● WHAT NEEDS TO BE DONE: Print the listing as it stands, omitting all images.

[Geometry question records]
◆ ◆ ◆ ◆ ◆

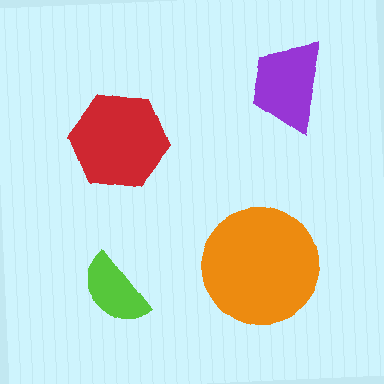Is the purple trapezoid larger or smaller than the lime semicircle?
Larger.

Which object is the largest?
The orange circle.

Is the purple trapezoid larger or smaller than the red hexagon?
Smaller.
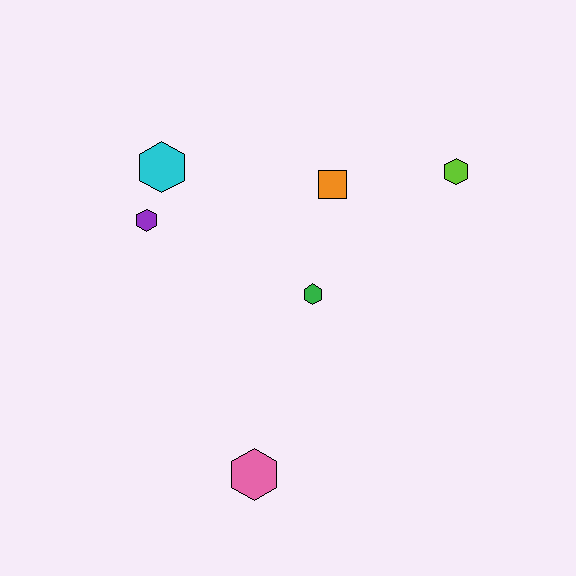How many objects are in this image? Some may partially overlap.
There are 6 objects.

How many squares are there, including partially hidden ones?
There is 1 square.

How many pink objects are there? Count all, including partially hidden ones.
There is 1 pink object.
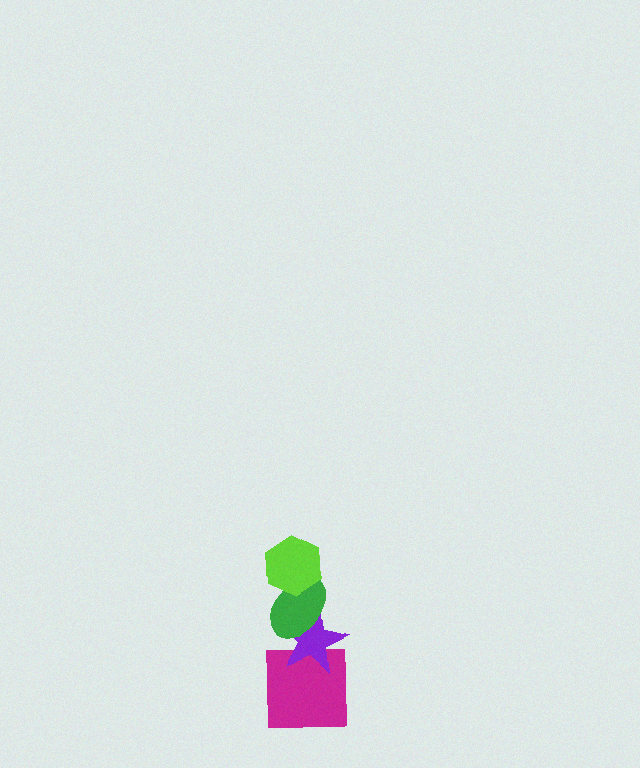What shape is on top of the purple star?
The green ellipse is on top of the purple star.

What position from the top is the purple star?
The purple star is 3rd from the top.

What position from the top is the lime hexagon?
The lime hexagon is 1st from the top.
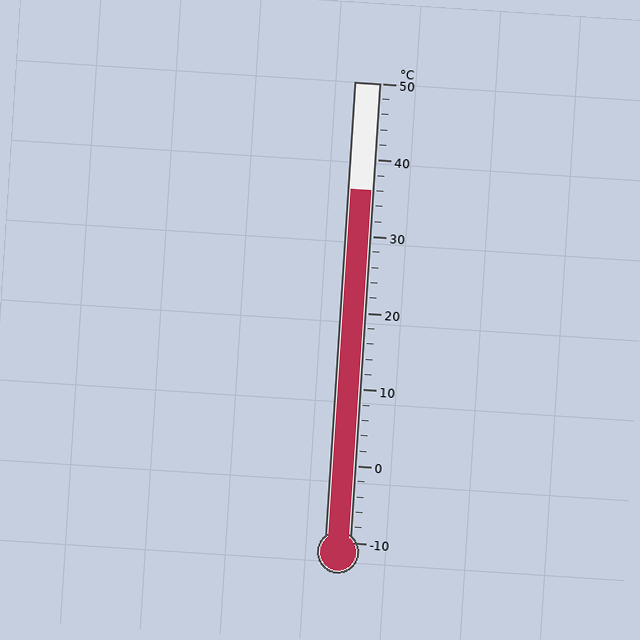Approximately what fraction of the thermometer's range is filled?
The thermometer is filled to approximately 75% of its range.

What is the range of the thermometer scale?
The thermometer scale ranges from -10°C to 50°C.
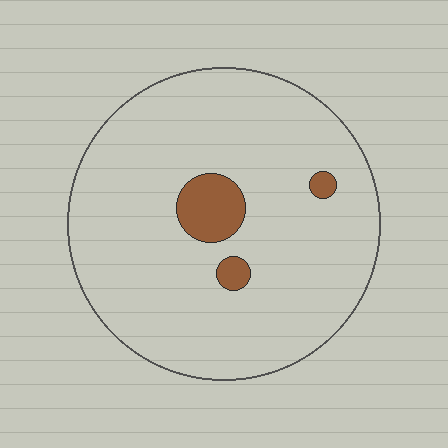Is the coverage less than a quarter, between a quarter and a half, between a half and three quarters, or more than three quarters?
Less than a quarter.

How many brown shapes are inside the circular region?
3.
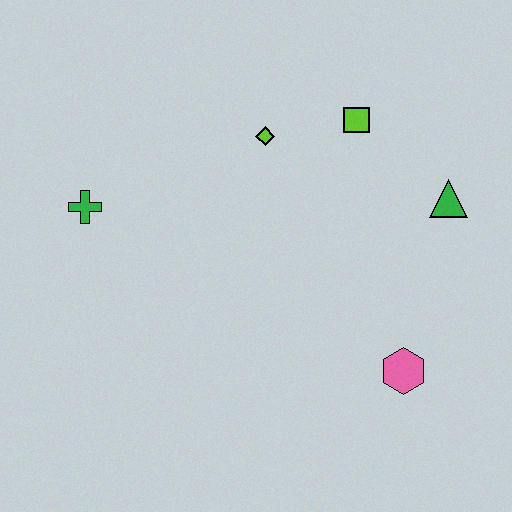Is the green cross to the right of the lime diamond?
No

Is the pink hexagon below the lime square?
Yes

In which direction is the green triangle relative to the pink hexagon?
The green triangle is above the pink hexagon.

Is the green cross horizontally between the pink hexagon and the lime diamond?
No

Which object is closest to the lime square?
The lime diamond is closest to the lime square.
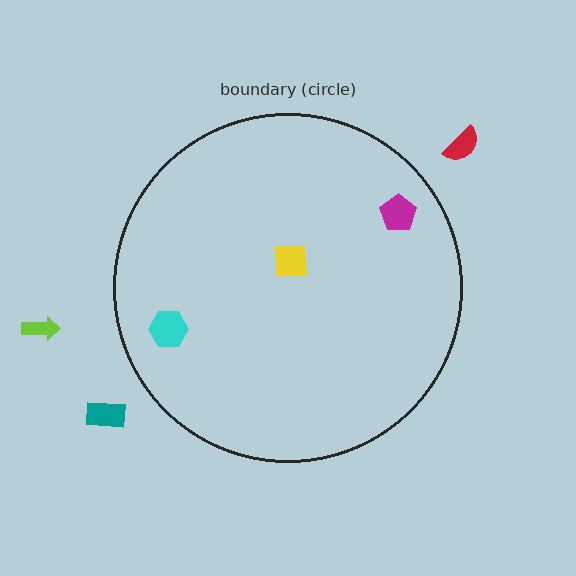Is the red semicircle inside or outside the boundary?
Outside.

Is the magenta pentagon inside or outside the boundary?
Inside.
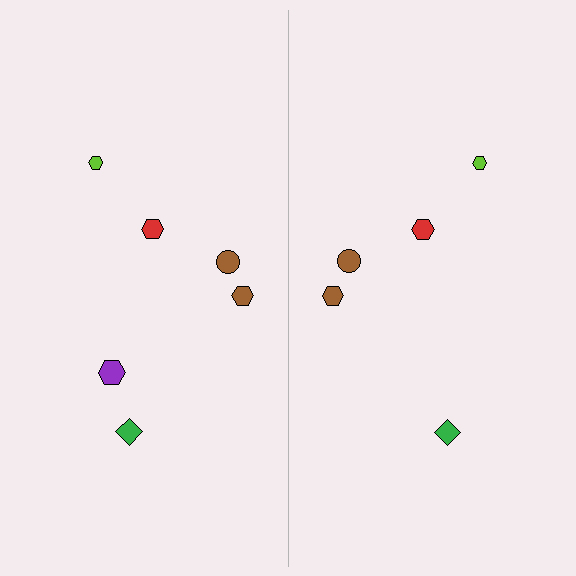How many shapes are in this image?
There are 11 shapes in this image.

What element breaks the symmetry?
A purple hexagon is missing from the right side.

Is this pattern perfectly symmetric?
No, the pattern is not perfectly symmetric. A purple hexagon is missing from the right side.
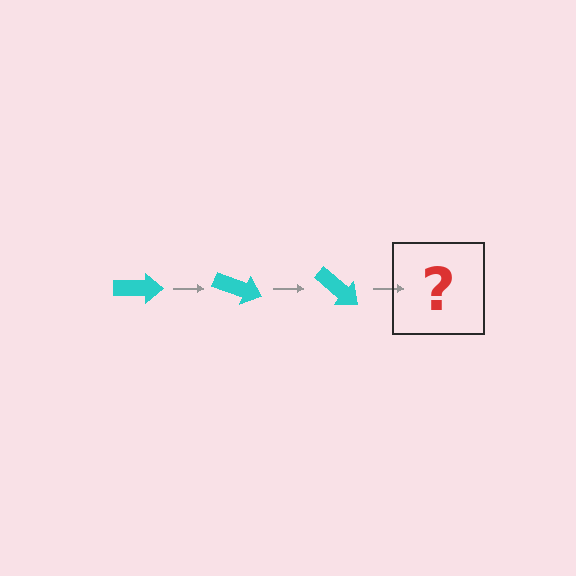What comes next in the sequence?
The next element should be a cyan arrow rotated 60 degrees clockwise.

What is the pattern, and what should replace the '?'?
The pattern is that the arrow rotates 20 degrees clockwise each step. The '?' should be a cyan arrow rotated 60 degrees clockwise.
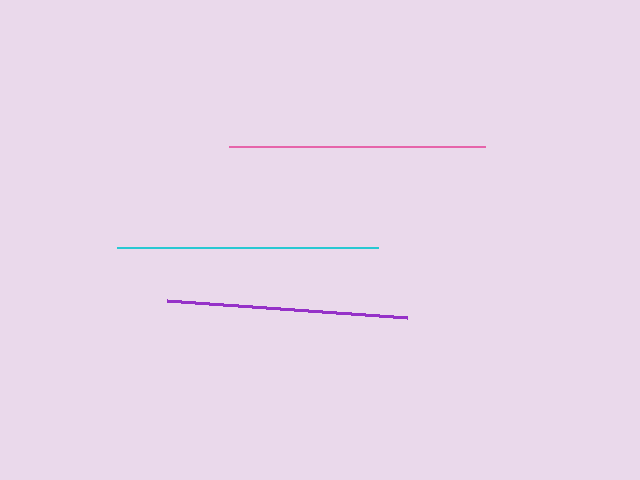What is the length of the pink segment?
The pink segment is approximately 256 pixels long.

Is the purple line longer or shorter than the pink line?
The pink and purple lines are approximately the same length (about 256 and 241 pixels).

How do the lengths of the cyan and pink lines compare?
The cyan and pink lines are approximately the same length.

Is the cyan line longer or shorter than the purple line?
The cyan and purple lines are approximately the same length (about 261 and 241 pixels).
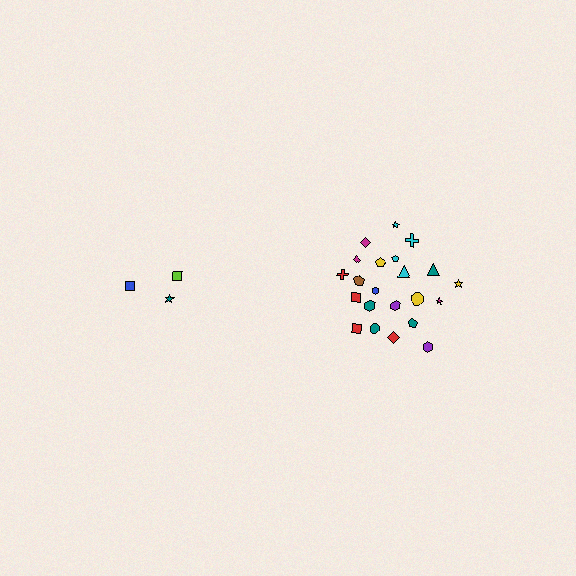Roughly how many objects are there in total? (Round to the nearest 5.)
Roughly 25 objects in total.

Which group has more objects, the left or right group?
The right group.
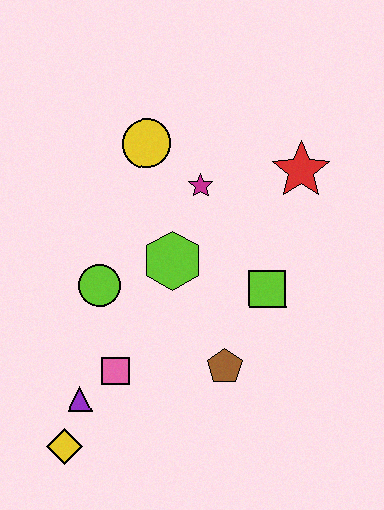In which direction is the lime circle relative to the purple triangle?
The lime circle is above the purple triangle.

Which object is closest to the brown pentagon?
The lime square is closest to the brown pentagon.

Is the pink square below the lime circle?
Yes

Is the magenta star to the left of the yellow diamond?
No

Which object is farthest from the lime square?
The yellow diamond is farthest from the lime square.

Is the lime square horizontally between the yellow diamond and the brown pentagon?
No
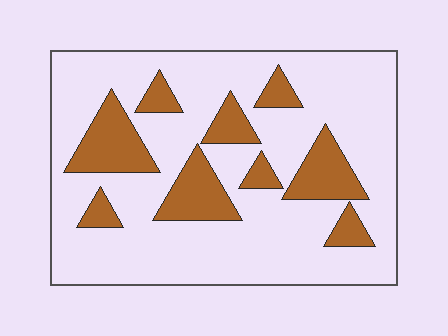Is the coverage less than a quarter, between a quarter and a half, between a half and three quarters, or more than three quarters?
Less than a quarter.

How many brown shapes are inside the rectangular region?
9.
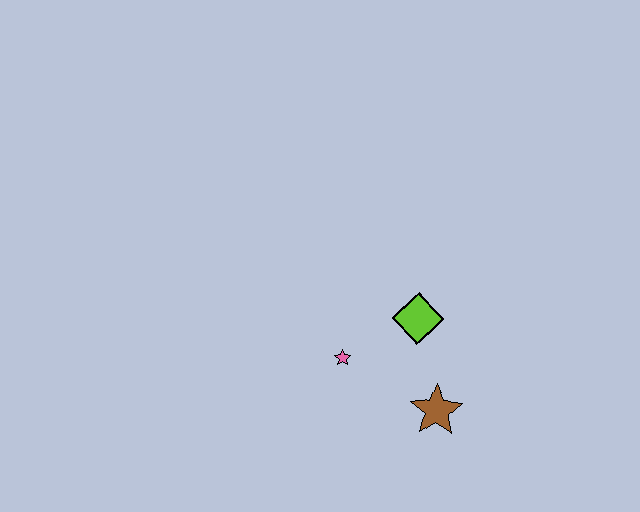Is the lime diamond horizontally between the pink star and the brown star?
Yes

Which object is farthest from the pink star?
The brown star is farthest from the pink star.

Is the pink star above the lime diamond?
No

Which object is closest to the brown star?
The lime diamond is closest to the brown star.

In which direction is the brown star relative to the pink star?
The brown star is to the right of the pink star.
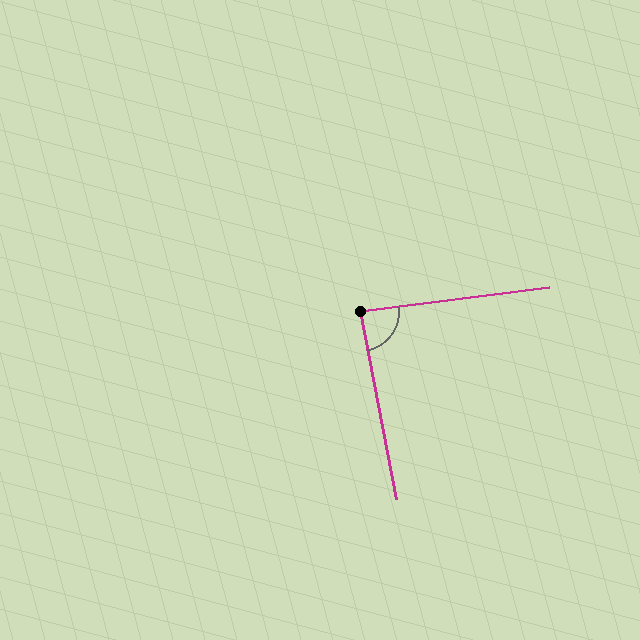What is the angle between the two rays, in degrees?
Approximately 86 degrees.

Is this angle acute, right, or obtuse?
It is acute, close to a right angle.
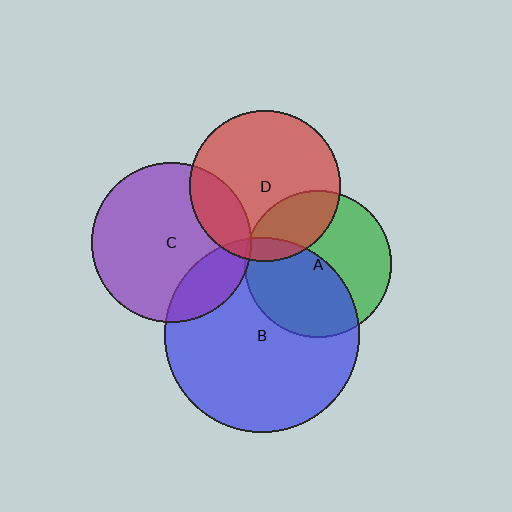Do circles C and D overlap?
Yes.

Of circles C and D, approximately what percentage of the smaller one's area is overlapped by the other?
Approximately 20%.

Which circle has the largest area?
Circle B (blue).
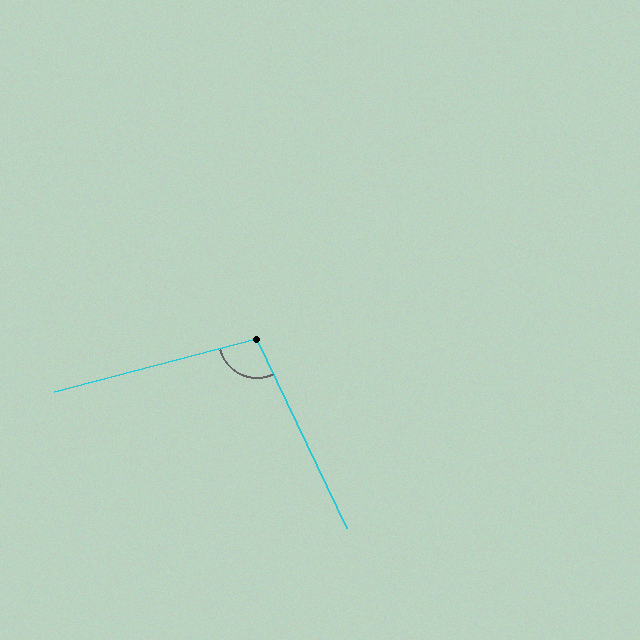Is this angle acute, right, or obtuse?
It is obtuse.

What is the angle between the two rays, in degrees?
Approximately 101 degrees.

◆ ◆ ◆ ◆ ◆

● RESULT OF THE TASK:
Is the purple trapezoid larger or smaller than the lime semicircle?
Larger.

Which object is the largest?
The orange circle.

Is the purple trapezoid larger or smaller than the red hexagon?
Smaller.
How many objects are in this image? Some may partially overlap.
There are 6 objects.

How many squares are there, including partially hidden ones?
There is 1 square.

How many pink objects are there? Count all, including partially hidden ones.
There is 1 pink object.
What shape is on top of the purple star?
The green ellipse is on top of the purple star.

What position from the top is the purple star?
The purple star is 3rd from the top.

What position from the top is the lime hexagon?
The lime hexagon is 1st from the top.
Approximately what fraction of the thermometer's range is filled?
The thermometer is filled to approximately 75% of its range.

What is the range of the thermometer scale?
The thermometer scale ranges from -10°C to 50°C.
Is the coverage less than a quarter, between a quarter and a half, between a half and three quarters, or more than three quarters?
Less than a quarter.

How many brown shapes are inside the circular region?
3.
Is the green cross to the right of the lime diamond?
No

Is the pink hexagon below the lime square?
Yes

In which direction is the green triangle relative to the pink hexagon?
The green triangle is above the pink hexagon.

Is the green cross horizontally between the pink hexagon and the lime diamond?
No

Which object is closest to the lime square?
The lime diamond is closest to the lime square.
Is the red semicircle inside or outside the boundary?
Outside.

Is the magenta pentagon inside or outside the boundary?
Inside.
How many shapes are in this image?
There are 11 shapes in this image.

What element breaks the symmetry?
A purple hexagon is missing from the right side.

Is this pattern perfectly symmetric?
No, the pattern is not perfectly symmetric. A purple hexagon is missing from the right side.
What comes next in the sequence?
The next element should be a cyan arrow rotated 60 degrees clockwise.

What is the pattern, and what should replace the '?'?
The pattern is that the arrow rotates 20 degrees clockwise each step. The '?' should be a cyan arrow rotated 60 degrees clockwise.
What is the length of the pink segment?
The pink segment is approximately 256 pixels long.

Is the purple line longer or shorter than the pink line?
The pink and purple lines are approximately the same length (about 256 and 241 pixels).

How do the lengths of the cyan and pink lines compare?
The cyan and pink lines are approximately the same length.

Is the cyan line longer or shorter than the purple line?
The cyan and purple lines are approximately the same length (about 261 and 241 pixels).
Roughly how many objects are there in total? (Round to the nearest 5.)
Roughly 25 objects in total.

Which group has more objects, the left or right group?
The right group.
In which direction is the lime circle relative to the purple triangle?
The lime circle is above the purple triangle.

Which object is closest to the brown pentagon?
The lime square is closest to the brown pentagon.

Is the pink square below the lime circle?
Yes

Is the magenta star to the left of the yellow diamond?
No

Which object is farthest from the lime square?
The yellow diamond is farthest from the lime square.

Is the lime square horizontally between the yellow diamond and the brown pentagon?
No
Is the coverage less than a quarter, between a quarter and a half, between a half and three quarters, or more than three quarters?
Less than a quarter.

How many brown shapes are inside the rectangular region?
9.
Is the lime diamond horizontally between the pink star and the brown star?
Yes

Which object is farthest from the pink star?
The brown star is farthest from the pink star.

Is the pink star above the lime diamond?
No

Which object is closest to the brown star?
The lime diamond is closest to the brown star.

In which direction is the brown star relative to the pink star?
The brown star is to the right of the pink star.
What is the angle between the two rays, in degrees?
Approximately 86 degrees.

Is this angle acute, right, or obtuse?
It is acute, close to a right angle.
Do circles C and D overlap?
Yes.

Of circles C and D, approximately what percentage of the smaller one's area is overlapped by the other?
Approximately 20%.

Which circle has the largest area?
Circle B (blue).
Is this angle acute, right, or obtuse?
It is obtuse.

What is the angle between the two rays, in degrees?
Approximately 101 degrees.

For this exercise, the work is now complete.